- _TASK DESCRIPTION_: Nothing other than the lines from the one containing "Is this angle acute, right, or obtuse?" through the close of the entries below should be printed, each exactly.

### DATA ENTRIES ###

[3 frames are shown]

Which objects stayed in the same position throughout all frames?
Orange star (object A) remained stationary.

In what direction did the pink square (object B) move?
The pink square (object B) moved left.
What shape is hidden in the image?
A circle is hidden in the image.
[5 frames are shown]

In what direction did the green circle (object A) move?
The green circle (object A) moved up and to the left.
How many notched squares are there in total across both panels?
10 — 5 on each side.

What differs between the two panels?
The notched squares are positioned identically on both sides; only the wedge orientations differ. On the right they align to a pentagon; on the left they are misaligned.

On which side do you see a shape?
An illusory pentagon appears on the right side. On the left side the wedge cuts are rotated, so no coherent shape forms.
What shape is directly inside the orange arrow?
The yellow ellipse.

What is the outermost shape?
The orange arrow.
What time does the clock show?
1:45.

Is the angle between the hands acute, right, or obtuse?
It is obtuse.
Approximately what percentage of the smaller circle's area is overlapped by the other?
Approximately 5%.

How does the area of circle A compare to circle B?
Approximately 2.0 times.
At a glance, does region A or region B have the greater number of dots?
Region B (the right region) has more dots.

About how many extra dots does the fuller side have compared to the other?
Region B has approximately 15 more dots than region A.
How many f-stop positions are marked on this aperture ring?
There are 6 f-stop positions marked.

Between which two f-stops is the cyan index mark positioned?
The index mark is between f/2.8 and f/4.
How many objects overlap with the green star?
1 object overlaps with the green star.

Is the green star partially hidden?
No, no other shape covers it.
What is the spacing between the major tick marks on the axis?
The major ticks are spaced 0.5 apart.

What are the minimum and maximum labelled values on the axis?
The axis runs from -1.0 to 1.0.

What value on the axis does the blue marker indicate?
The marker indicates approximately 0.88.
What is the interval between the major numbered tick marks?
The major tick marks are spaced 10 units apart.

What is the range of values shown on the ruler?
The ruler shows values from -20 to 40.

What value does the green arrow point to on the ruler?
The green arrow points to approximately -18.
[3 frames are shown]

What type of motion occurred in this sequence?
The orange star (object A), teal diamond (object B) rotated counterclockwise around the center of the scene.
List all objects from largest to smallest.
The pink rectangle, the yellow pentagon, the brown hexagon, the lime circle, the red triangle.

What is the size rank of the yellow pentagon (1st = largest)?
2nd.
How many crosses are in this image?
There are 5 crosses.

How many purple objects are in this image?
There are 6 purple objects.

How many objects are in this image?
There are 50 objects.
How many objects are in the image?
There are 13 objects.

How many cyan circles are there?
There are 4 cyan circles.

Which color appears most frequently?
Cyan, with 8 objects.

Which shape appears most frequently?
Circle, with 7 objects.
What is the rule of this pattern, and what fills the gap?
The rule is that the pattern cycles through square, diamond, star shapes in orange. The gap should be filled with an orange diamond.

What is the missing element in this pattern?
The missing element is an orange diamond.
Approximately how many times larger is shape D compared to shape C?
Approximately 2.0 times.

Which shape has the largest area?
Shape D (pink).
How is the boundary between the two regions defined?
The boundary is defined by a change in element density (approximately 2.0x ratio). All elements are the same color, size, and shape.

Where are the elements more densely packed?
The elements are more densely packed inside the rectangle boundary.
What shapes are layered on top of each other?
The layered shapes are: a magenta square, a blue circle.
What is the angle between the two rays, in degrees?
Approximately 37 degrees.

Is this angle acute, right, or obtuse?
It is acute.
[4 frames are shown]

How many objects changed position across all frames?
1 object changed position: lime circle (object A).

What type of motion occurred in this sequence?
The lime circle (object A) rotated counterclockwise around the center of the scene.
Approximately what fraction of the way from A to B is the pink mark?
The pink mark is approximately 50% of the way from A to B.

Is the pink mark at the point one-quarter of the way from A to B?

###

- _EXERCISE SOLUTION_:
Is this angle acute, right, or obtuse?
It is acute.
[4 frames are shown]

How many objects changed position across all frames?
1 object changed position: lime circle (object A).

What type of motion occurred in this sequence?
The lime circle (object A) rotated counterclockwise around the center of the scene.
Approximately what fraction of the way from A to B is the pink mark?
The pink mark is approximately 50% of the way from A to B.

Is the pink mark at the point one-quarter of the way from A to B?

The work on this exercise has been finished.